* BEGIN RECORDED DATA *

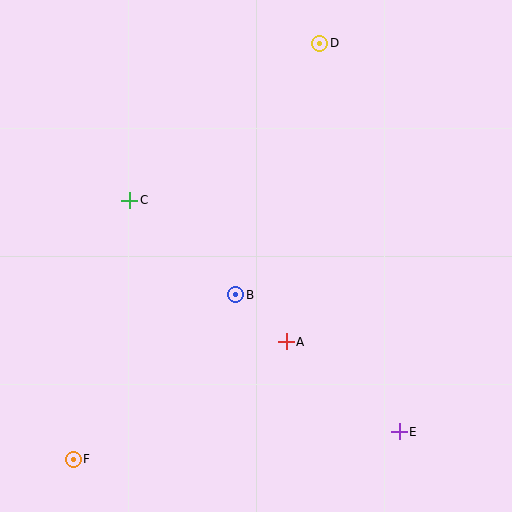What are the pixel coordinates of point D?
Point D is at (320, 43).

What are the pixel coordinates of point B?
Point B is at (236, 295).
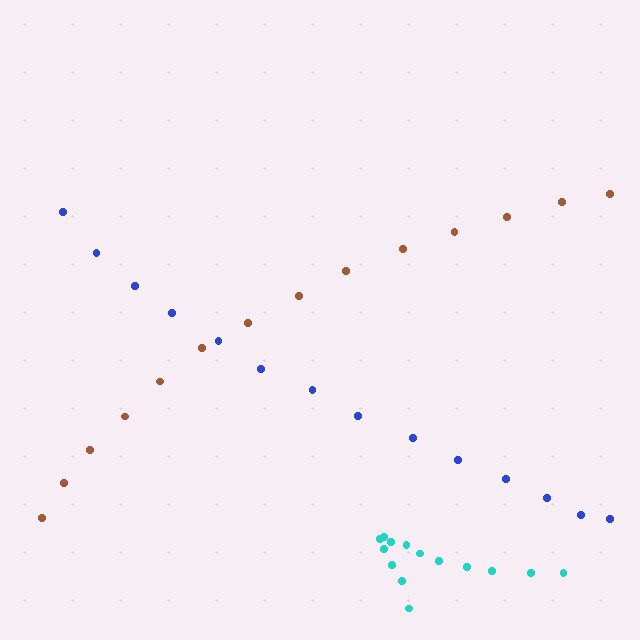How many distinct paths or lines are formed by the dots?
There are 3 distinct paths.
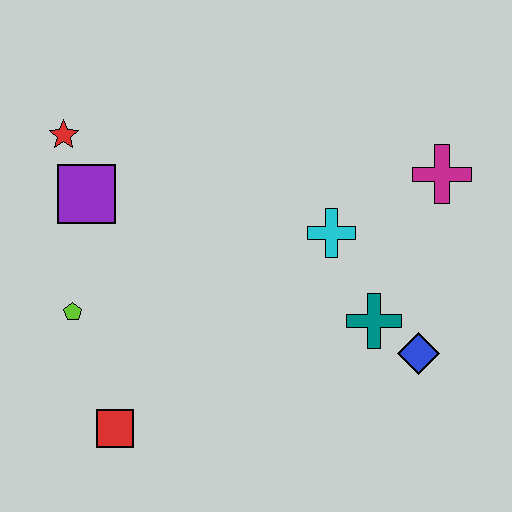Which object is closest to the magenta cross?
The cyan cross is closest to the magenta cross.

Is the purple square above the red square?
Yes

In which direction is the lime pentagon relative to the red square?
The lime pentagon is above the red square.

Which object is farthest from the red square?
The magenta cross is farthest from the red square.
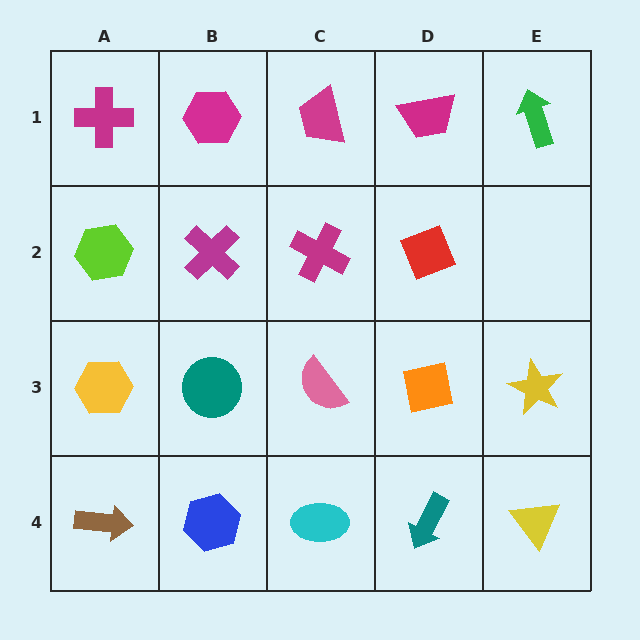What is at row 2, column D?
A red diamond.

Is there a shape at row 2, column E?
No, that cell is empty.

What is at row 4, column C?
A cyan ellipse.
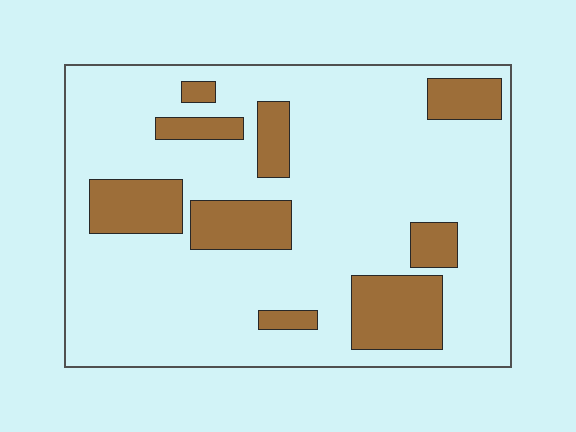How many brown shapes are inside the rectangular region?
9.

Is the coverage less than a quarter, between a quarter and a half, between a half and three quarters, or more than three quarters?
Less than a quarter.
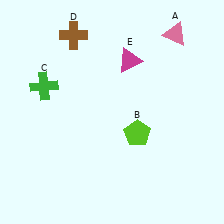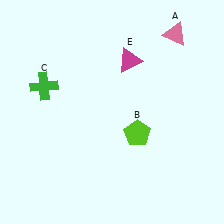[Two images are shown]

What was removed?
The brown cross (D) was removed in Image 2.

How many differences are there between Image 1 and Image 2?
There is 1 difference between the two images.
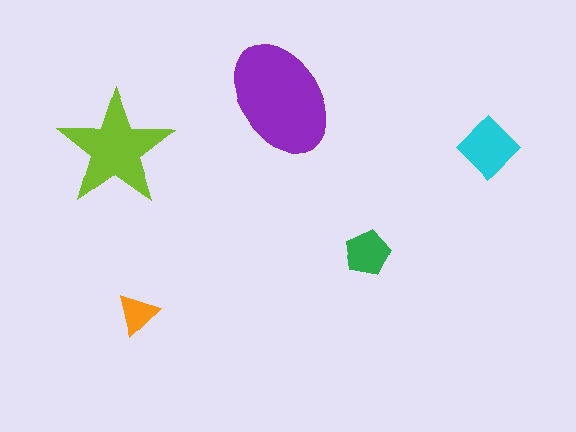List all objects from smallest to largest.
The orange triangle, the green pentagon, the cyan diamond, the lime star, the purple ellipse.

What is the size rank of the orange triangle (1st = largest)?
5th.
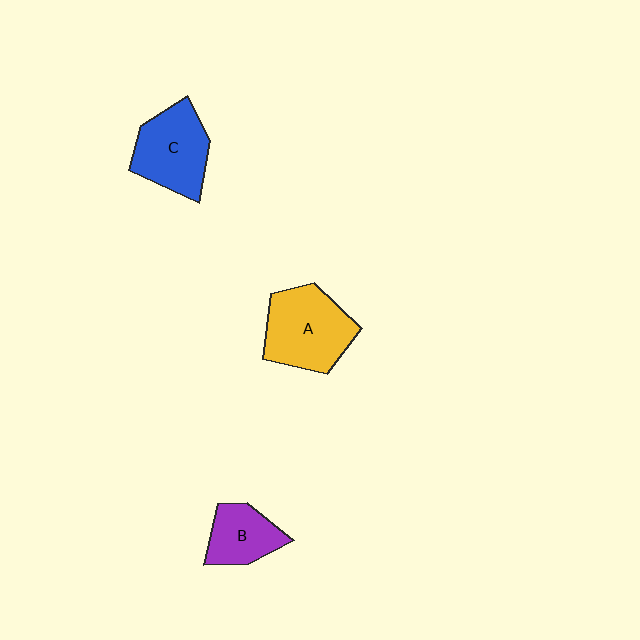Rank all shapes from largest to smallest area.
From largest to smallest: A (yellow), C (blue), B (purple).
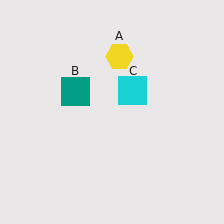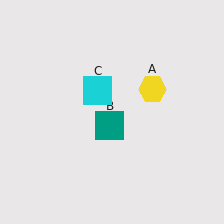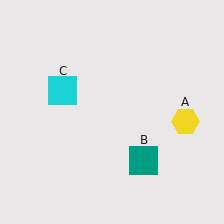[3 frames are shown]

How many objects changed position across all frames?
3 objects changed position: yellow hexagon (object A), teal square (object B), cyan square (object C).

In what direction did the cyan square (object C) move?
The cyan square (object C) moved left.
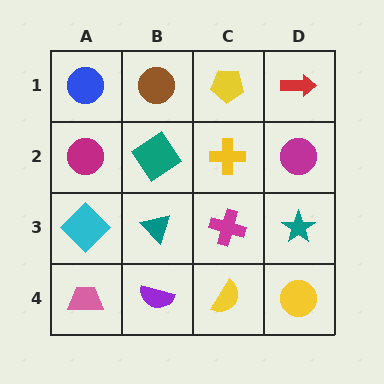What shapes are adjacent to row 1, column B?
A teal diamond (row 2, column B), a blue circle (row 1, column A), a yellow pentagon (row 1, column C).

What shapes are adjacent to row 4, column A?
A cyan diamond (row 3, column A), a purple semicircle (row 4, column B).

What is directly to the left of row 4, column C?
A purple semicircle.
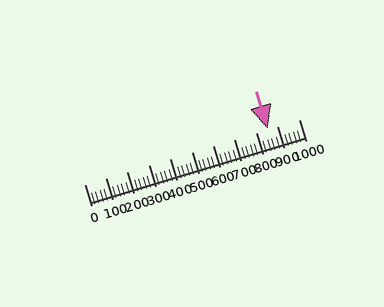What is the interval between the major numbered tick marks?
The major tick marks are spaced 100 units apart.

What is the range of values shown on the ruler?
The ruler shows values from 0 to 1000.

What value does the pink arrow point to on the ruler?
The pink arrow points to approximately 854.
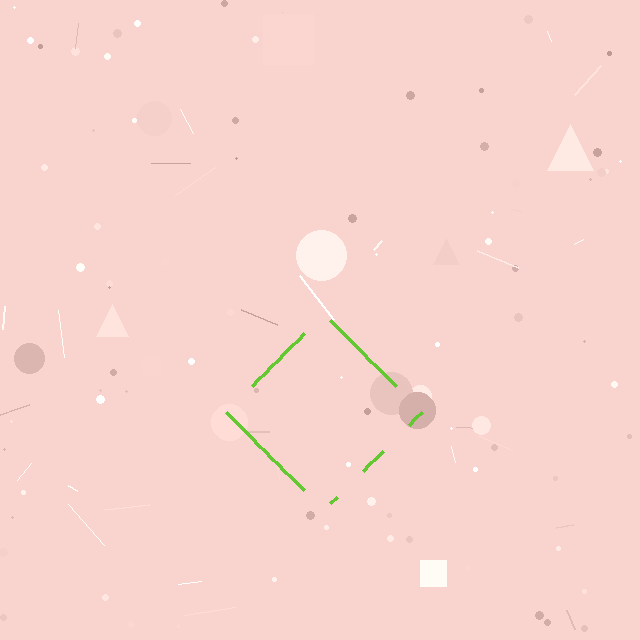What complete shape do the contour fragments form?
The contour fragments form a diamond.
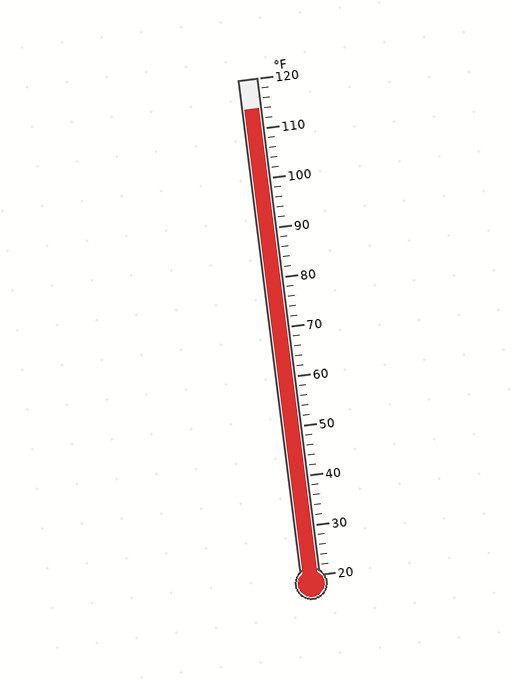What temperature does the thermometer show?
The thermometer shows approximately 114°F.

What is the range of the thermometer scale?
The thermometer scale ranges from 20°F to 120°F.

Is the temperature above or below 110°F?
The temperature is above 110°F.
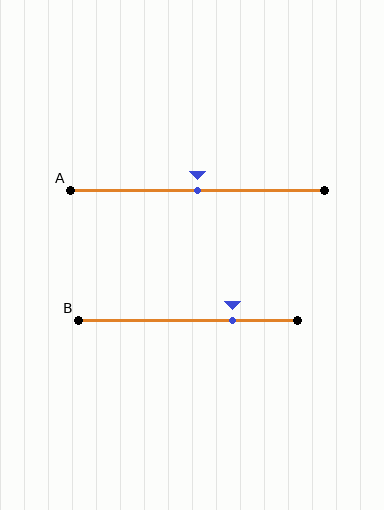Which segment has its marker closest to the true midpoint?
Segment A has its marker closest to the true midpoint.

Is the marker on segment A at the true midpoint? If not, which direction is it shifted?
Yes, the marker on segment A is at the true midpoint.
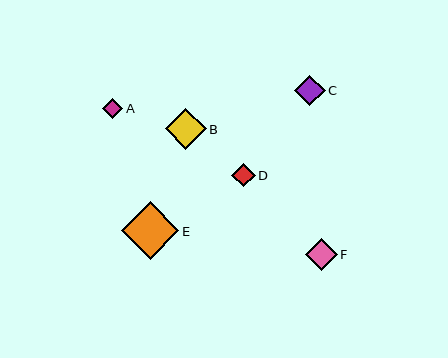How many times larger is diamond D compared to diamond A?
Diamond D is approximately 1.2 times the size of diamond A.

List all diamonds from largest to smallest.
From largest to smallest: E, B, F, C, D, A.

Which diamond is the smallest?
Diamond A is the smallest with a size of approximately 20 pixels.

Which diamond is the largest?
Diamond E is the largest with a size of approximately 58 pixels.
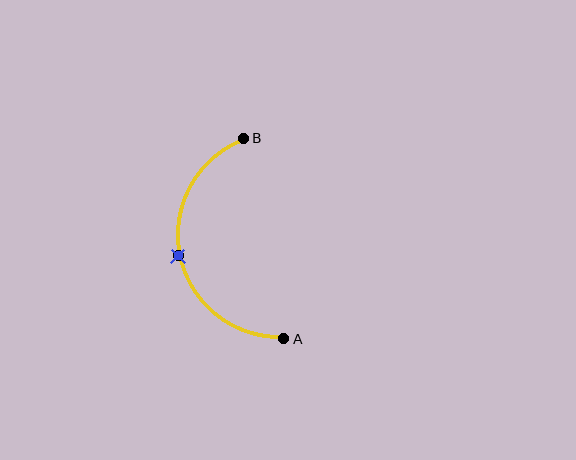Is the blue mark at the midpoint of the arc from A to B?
Yes. The blue mark lies on the arc at equal arc-length from both A and B — it is the arc midpoint.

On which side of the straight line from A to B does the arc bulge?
The arc bulges to the left of the straight line connecting A and B.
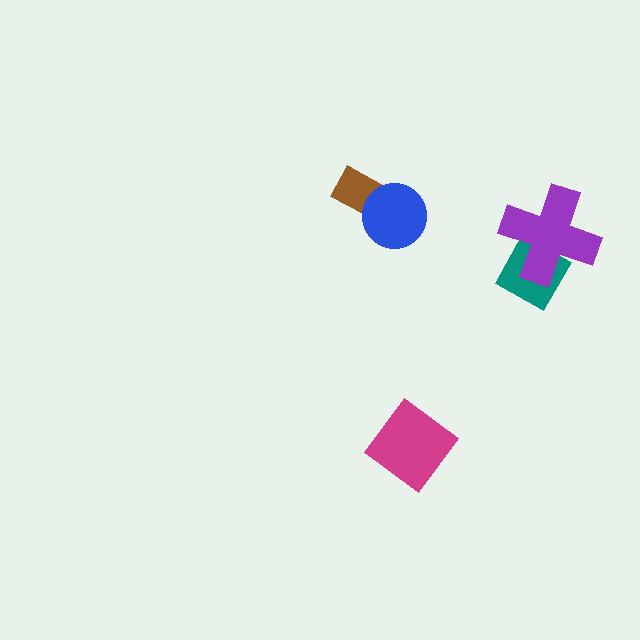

* END RECORDED DATA *

> **REQUIREMENTS**:
Repeat each record exactly, with the pictures left out.

> **THE RESULT**:
What are the pixel coordinates of point D?
Point D is at (320, 43).

What are the pixel coordinates of point B?
Point B is at (236, 295).
How many distinct paths or lines are formed by the dots?
There are 3 distinct paths.
Which object is closest to the magenta cross?
The cyan cross is closest to the magenta cross.

Is the purple square above the red square?
Yes

In which direction is the lime pentagon relative to the red square?
The lime pentagon is above the red square.

Which object is farthest from the red square?
The magenta cross is farthest from the red square.
What is at row 2, column D?
A red diamond.

Is there a shape at row 2, column E?
No, that cell is empty.

What is at row 4, column C?
A cyan ellipse.
How many brown shapes are inside the rectangular region?
9.

Is the coverage less than a quarter, between a quarter and a half, between a half and three quarters, or more than three quarters?
Less than a quarter.
[Two images are shown]

What was removed?
The brown cross (D) was removed in Image 2.

How many differences are there between Image 1 and Image 2?
There is 1 difference between the two images.
List all objects from smallest to largest.
The orange triangle, the green pentagon, the cyan diamond, the lime star, the purple ellipse.

What is the size rank of the orange triangle (1st = largest)?
5th.
Rank all shapes from largest to smallest area.
From largest to smallest: A (yellow), C (blue), B (purple).
[3 frames are shown]

How many objects changed position across all frames?
3 objects changed position: yellow hexagon (object A), teal square (object B), cyan square (object C).

In what direction did the cyan square (object C) move?
The cyan square (object C) moved left.
What shapes are adjacent to row 1, column B?
A teal diamond (row 2, column B), a blue circle (row 1, column A), a yellow pentagon (row 1, column C).

What shapes are adjacent to row 4, column A?
A cyan diamond (row 3, column A), a purple semicircle (row 4, column B).

What is directly to the left of row 4, column C?
A purple semicircle.
What is the interval between the major numbered tick marks?
The major tick marks are spaced 100 units apart.

What is the range of values shown on the ruler?
The ruler shows values from 0 to 1000.

What value does the pink arrow point to on the ruler?
The pink arrow points to approximately 854.
What complete shape do the contour fragments form?
The contour fragments form a diamond.
What temperature does the thermometer show?
The thermometer shows approximately 114°F.

What is the range of the thermometer scale?
The thermometer scale ranges from 20°F to 120°F.

Is the temperature above or below 110°F?
The temperature is above 110°F.
Which segment has its marker closest to the true midpoint?
Segment A has its marker closest to the true midpoint.

Is the marker on segment A at the true midpoint? If not, which direction is it shifted?
Yes, the marker on segment A is at the true midpoint.
How many times larger is diamond D compared to diamond A?
Diamond D is approximately 1.2 times the size of diamond A.

List all diamonds from largest to smallest.
From largest to smallest: E, B, F, C, D, A.

Which diamond is the smallest?
Diamond A is the smallest with a size of approximately 20 pixels.

Which diamond is the largest?
Diamond E is the largest with a size of approximately 58 pixels.
Is the blue mark at the midpoint of the arc from A to B?
Yes. The blue mark lies on the arc at equal arc-length from both A and B — it is the arc midpoint.

On which side of the straight line from A to B does the arc bulge?
The arc bulges to the left of the straight line connecting A and B.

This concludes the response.